### Your task:
Without the images, write out the whole listing exactly.

### Input rows:
--- --- ---

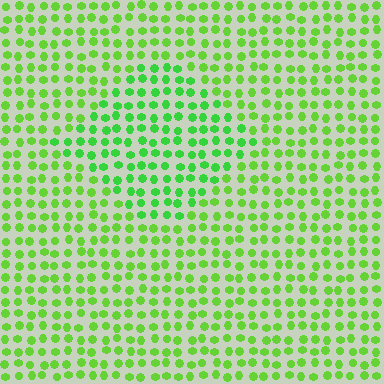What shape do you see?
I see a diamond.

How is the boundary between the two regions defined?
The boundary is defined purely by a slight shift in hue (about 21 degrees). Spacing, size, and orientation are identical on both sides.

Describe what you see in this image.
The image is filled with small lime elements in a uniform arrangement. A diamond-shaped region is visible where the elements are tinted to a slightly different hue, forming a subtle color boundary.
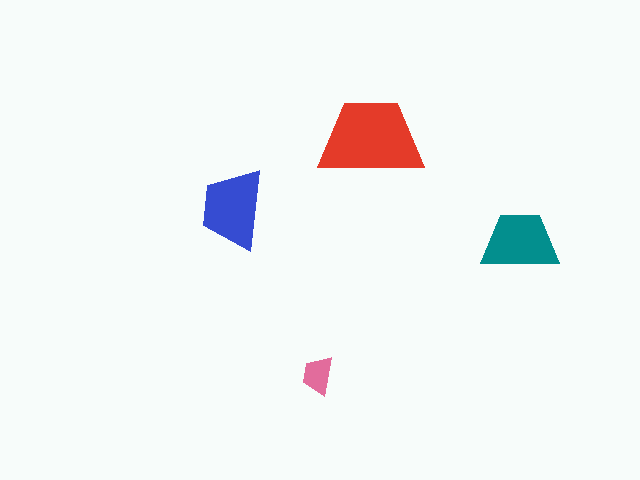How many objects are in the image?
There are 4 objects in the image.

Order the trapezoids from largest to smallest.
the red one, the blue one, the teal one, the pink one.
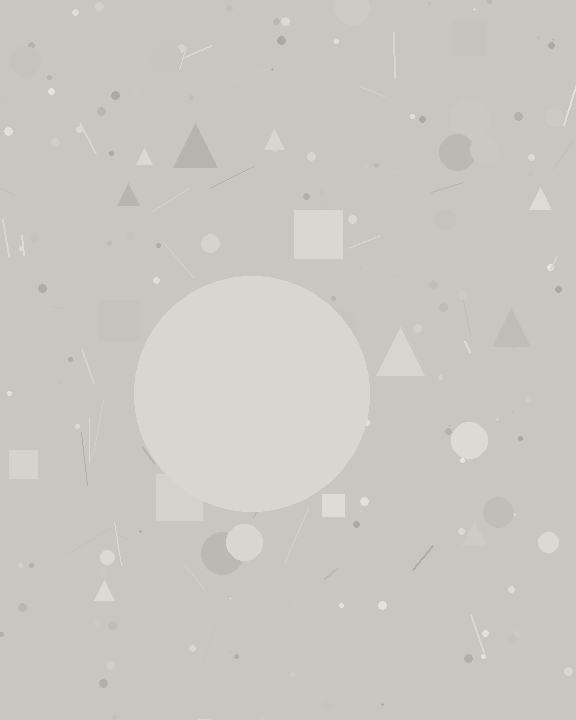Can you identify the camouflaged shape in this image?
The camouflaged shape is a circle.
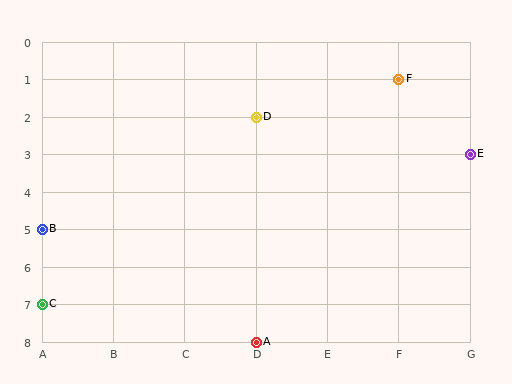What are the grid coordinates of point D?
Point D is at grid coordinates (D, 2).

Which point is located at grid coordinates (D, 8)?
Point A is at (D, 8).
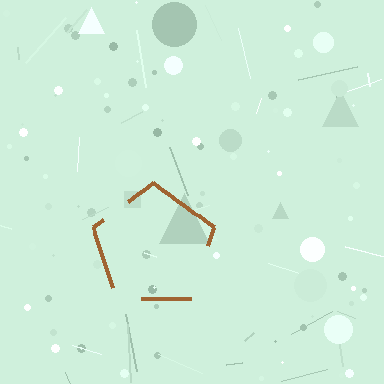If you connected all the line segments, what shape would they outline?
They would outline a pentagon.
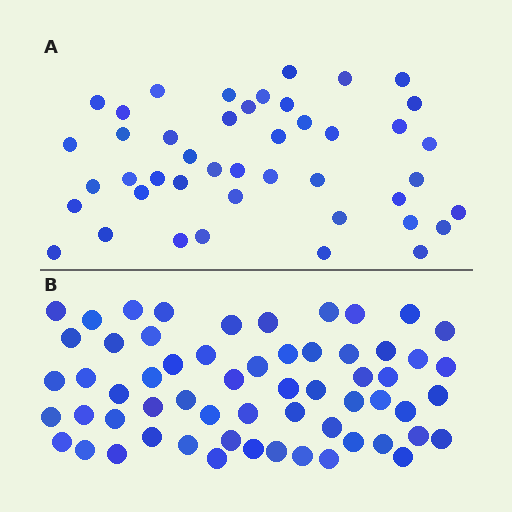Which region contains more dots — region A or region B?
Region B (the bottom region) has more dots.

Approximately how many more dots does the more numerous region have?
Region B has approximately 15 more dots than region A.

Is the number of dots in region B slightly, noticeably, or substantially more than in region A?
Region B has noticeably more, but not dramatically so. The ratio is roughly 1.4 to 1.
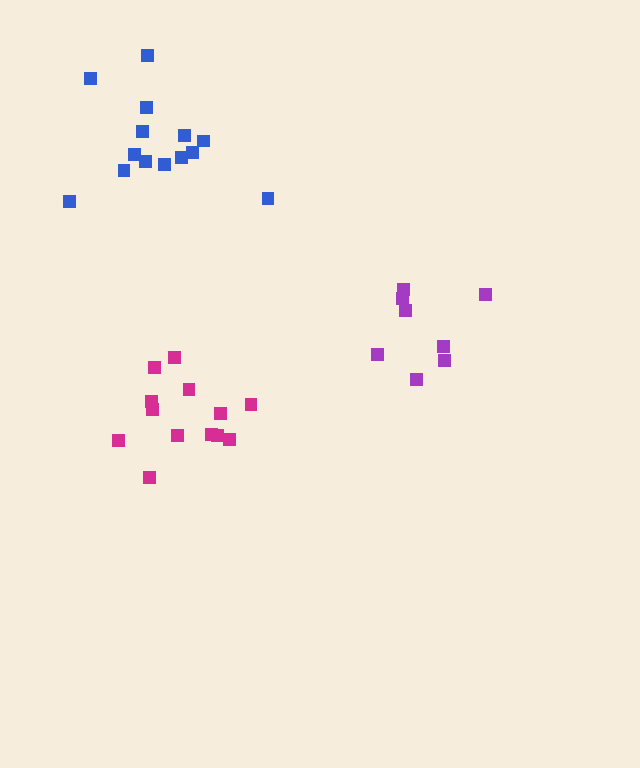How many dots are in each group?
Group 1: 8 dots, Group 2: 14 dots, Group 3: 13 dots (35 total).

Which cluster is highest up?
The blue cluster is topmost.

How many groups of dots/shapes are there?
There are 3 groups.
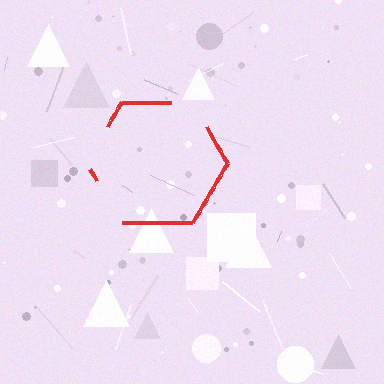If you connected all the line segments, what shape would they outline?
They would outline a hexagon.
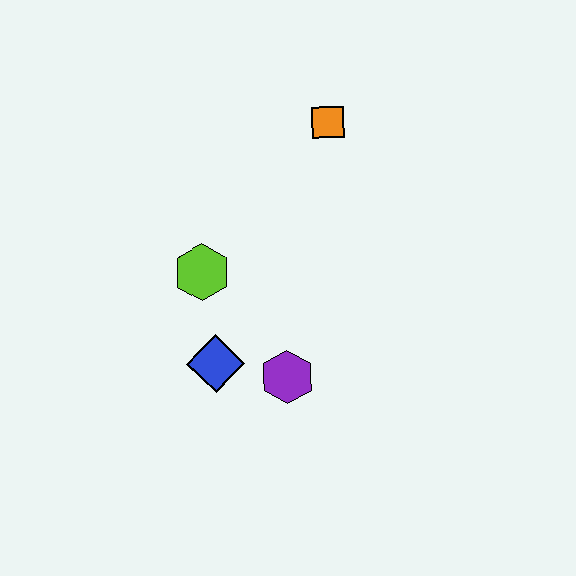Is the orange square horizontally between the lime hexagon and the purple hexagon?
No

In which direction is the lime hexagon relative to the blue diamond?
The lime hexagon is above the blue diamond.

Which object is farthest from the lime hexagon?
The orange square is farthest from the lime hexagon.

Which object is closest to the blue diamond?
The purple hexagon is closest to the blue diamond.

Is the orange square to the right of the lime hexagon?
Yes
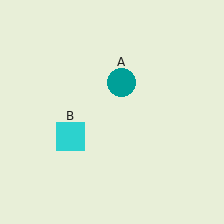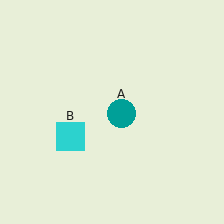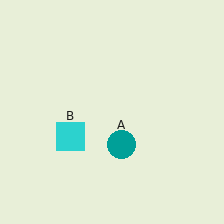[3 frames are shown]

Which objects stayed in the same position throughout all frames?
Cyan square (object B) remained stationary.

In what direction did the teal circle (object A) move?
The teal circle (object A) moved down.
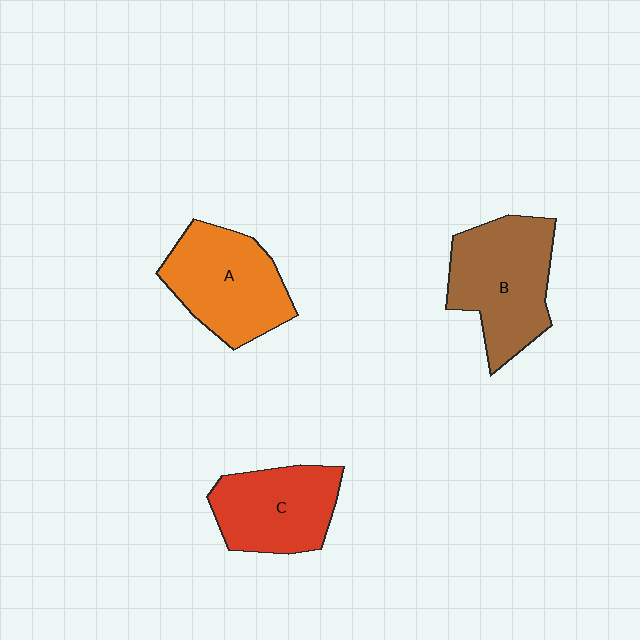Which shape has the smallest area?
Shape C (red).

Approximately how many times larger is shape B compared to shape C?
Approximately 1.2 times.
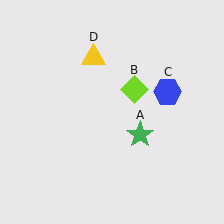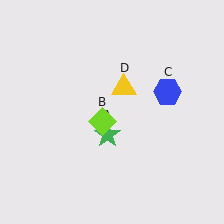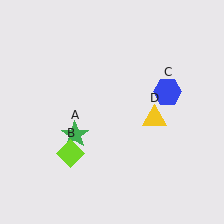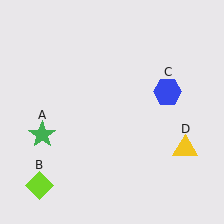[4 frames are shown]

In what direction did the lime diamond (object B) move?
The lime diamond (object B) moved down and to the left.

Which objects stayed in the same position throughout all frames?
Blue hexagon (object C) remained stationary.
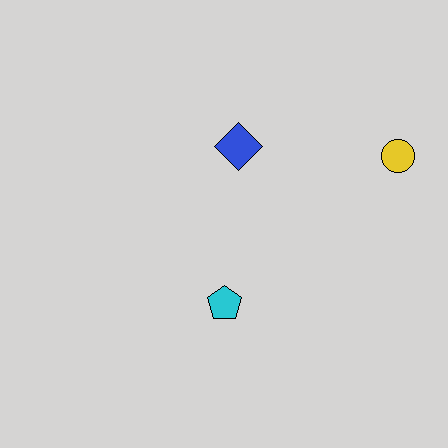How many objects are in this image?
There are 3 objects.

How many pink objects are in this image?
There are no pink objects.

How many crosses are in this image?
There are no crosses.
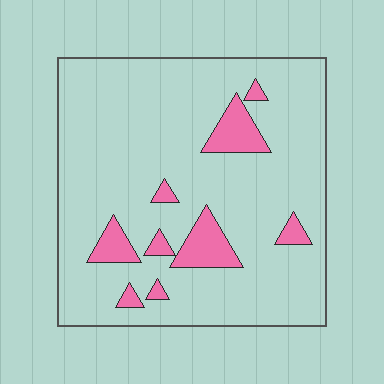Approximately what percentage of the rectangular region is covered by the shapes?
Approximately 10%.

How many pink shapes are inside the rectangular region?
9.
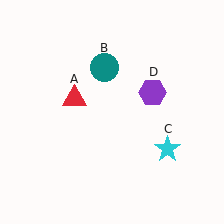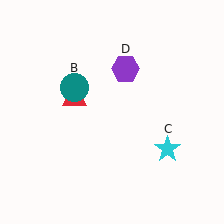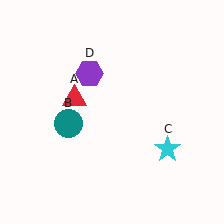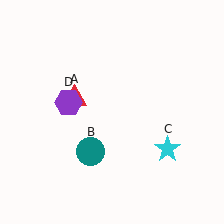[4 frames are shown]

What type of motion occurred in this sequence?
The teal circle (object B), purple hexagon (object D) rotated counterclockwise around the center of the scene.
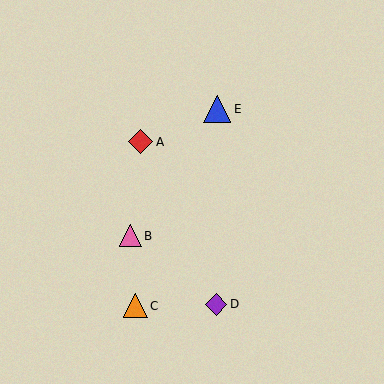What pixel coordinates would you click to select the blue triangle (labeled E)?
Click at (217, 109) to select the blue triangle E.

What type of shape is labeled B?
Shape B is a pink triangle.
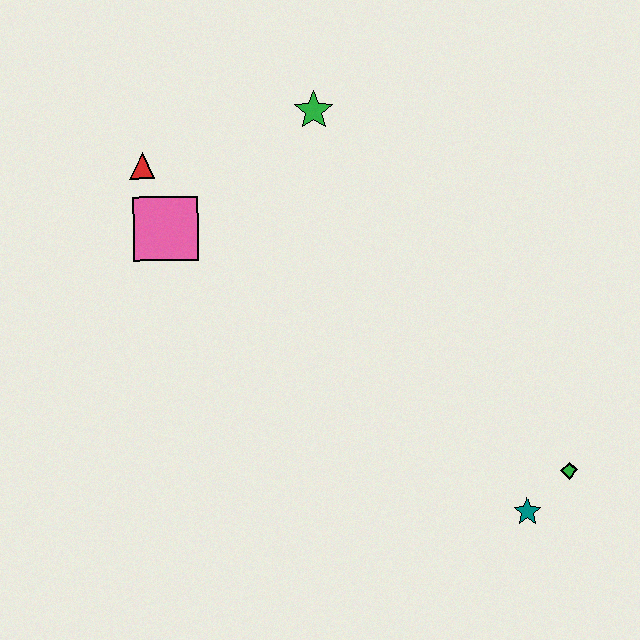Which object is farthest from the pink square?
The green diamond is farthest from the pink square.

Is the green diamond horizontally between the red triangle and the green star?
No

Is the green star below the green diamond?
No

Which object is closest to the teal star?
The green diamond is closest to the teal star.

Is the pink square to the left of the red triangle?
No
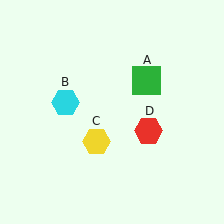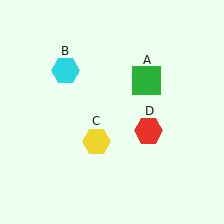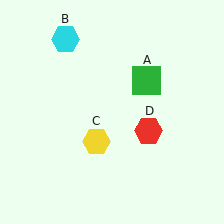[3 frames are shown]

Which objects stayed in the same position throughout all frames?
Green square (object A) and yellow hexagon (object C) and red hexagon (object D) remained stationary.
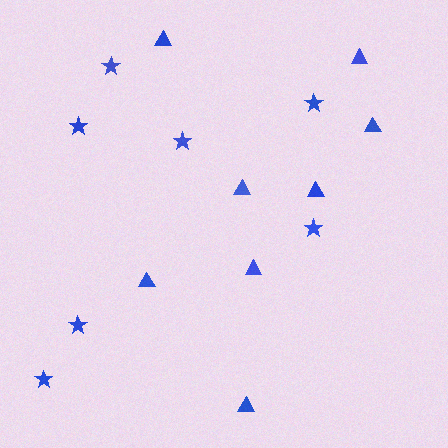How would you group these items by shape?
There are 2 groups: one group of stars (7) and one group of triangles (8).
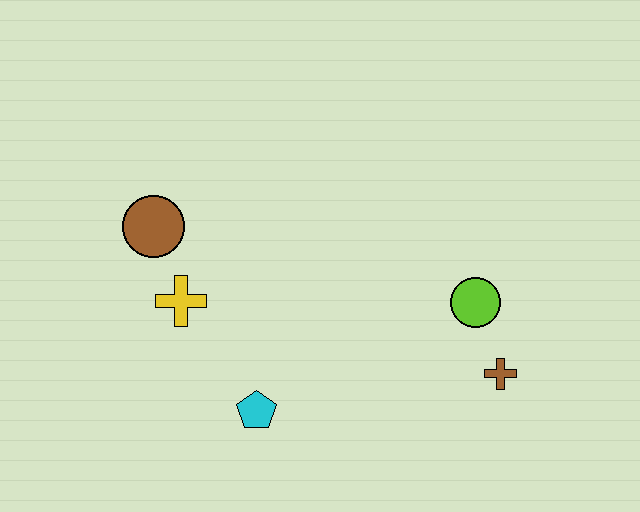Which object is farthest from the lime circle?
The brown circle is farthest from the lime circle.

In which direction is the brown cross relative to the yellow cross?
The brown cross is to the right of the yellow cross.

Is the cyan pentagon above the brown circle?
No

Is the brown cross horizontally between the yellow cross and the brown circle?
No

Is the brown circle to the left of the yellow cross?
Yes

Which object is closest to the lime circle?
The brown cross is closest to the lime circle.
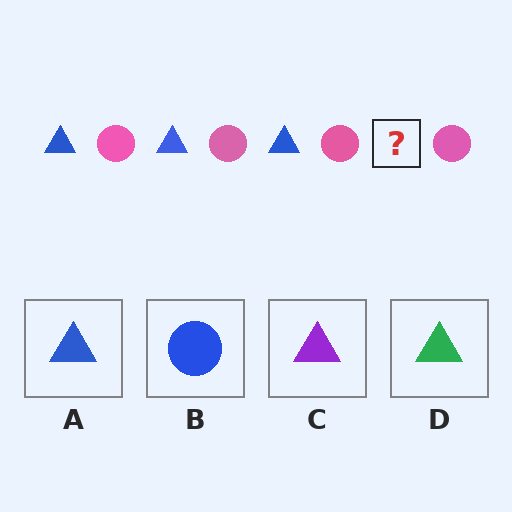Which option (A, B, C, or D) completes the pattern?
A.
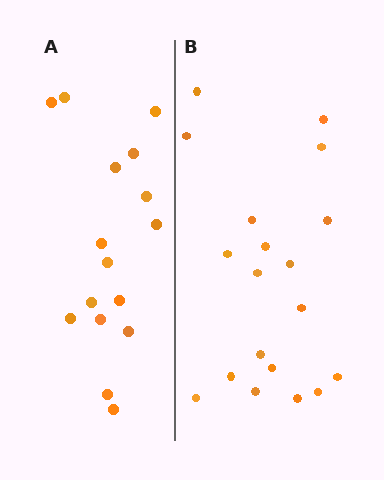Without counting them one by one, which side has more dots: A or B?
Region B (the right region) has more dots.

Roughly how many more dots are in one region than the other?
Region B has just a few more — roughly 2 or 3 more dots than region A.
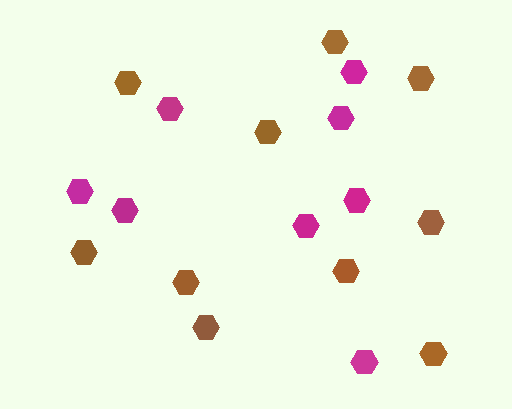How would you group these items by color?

--- --- ---

### Response:
What shape do you see?
I see a diamond.

How is the boundary between the two regions defined?
The boundary is defined purely by a slight shift in hue (about 21 degrees). Spacing, size, and orientation are identical on both sides.

Describe what you see in this image.
The image is filled with small lime elements in a uniform arrangement. A diamond-shaped region is visible where the elements are tinted to a slightly different hue, forming a subtle color boundary.
How many objects are in the image?
There are 4 objects in the image.

Order the trapezoids from largest to smallest.
the red one, the blue one, the teal one, the pink one.
Can you identify the camouflaged shape in this image?
The camouflaged shape is a circle.
What are the grid coordinates of point D?
Point D is at grid coordinates (D, 2).

Which point is located at grid coordinates (D, 8)?
Point A is at (D, 8).
If you connected all the line segments, what shape would they outline?
They would outline a pentagon.
Which region contains more dots — region A or region B?
Region B (the bottom region) has more dots.

Approximately how many more dots does the more numerous region have?
Region B has approximately 15 more dots than region A.

Is the number of dots in region B slightly, noticeably, or substantially more than in region A?
Region B has noticeably more, but not dramatically so. The ratio is roughly 1.4 to 1.
How many dots are in each group?
Group 1: 8 dots, Group 2: 14 dots, Group 3: 13 dots (35 total).

Which cluster is highest up?
The blue cluster is topmost.

How many groups of dots/shapes are there?
There are 3 groups.
If you connected all the line segments, what shape would they outline?
They would outline a hexagon.
Is the orange square horizontally between the lime hexagon and the purple hexagon?
No

In which direction is the lime hexagon relative to the blue diamond?
The lime hexagon is above the blue diamond.

Which object is farthest from the lime hexagon?
The orange square is farthest from the lime hexagon.

Which object is closest to the blue diamond?
The purple hexagon is closest to the blue diamond.

Is the orange square to the right of the lime hexagon?
Yes
[3 frames are shown]

Which objects stayed in the same position throughout all frames?
Cyan square (object B) remained stationary.

In what direction did the teal circle (object A) move?
The teal circle (object A) moved down.
Which shape has the smallest area?
Shape C (red).

Approximately how many times larger is shape B compared to shape C?
Approximately 1.2 times.
[4 frames are shown]

In what direction did the lime diamond (object B) move?
The lime diamond (object B) moved down and to the left.

Which objects stayed in the same position throughout all frames?
Blue hexagon (object C) remained stationary.
How many objects are in this image?
There are 3 objects.

How many pink objects are in this image?
There are no pink objects.

How many crosses are in this image?
There are no crosses.
Approximately what percentage of the rectangular region is covered by the shapes?
Approximately 10%.

How many pink shapes are inside the rectangular region?
9.
[4 frames are shown]

What type of motion occurred in this sequence?
The teal circle (object B), purple hexagon (object D) rotated counterclockwise around the center of the scene.
What pixel coordinates would you click to select the blue triangle (labeled E)?
Click at (217, 109) to select the blue triangle E.

What type of shape is labeled B?
Shape B is a pink triangle.
Which object is farthest from the pink square?
The green diamond is farthest from the pink square.

Is the green diamond horizontally between the red triangle and the green star?
No

Is the green star below the green diamond?
No

Which object is closest to the teal star?
The green diamond is closest to the teal star.

Is the pink square to the left of the red triangle?
No
[3 frames are shown]

Which objects stayed in the same position throughout all frames?
Green square (object A) and yellow hexagon (object C) and red hexagon (object D) remained stationary.
How would you group these items by shape?
There are 2 groups: one group of stars (7) and one group of triangles (8).
Which object is farthest from the lime circle?
The brown circle is farthest from the lime circle.

In which direction is the brown cross relative to the yellow cross?
The brown cross is to the right of the yellow cross.

Is the cyan pentagon above the brown circle?
No

Is the brown cross horizontally between the yellow cross and the brown circle?
No

Is the brown circle to the left of the yellow cross?
Yes

Which object is closest to the lime circle?
The brown cross is closest to the lime circle.
Which option (A, B, C, or D) completes the pattern?
A.
Without counting them one by one, which side has more dots: A or B?
Region B (the right region) has more dots.

Roughly how many more dots are in one region than the other?
Region B has just a few more — roughly 2 or 3 more dots than region A.
How would you group these items by color?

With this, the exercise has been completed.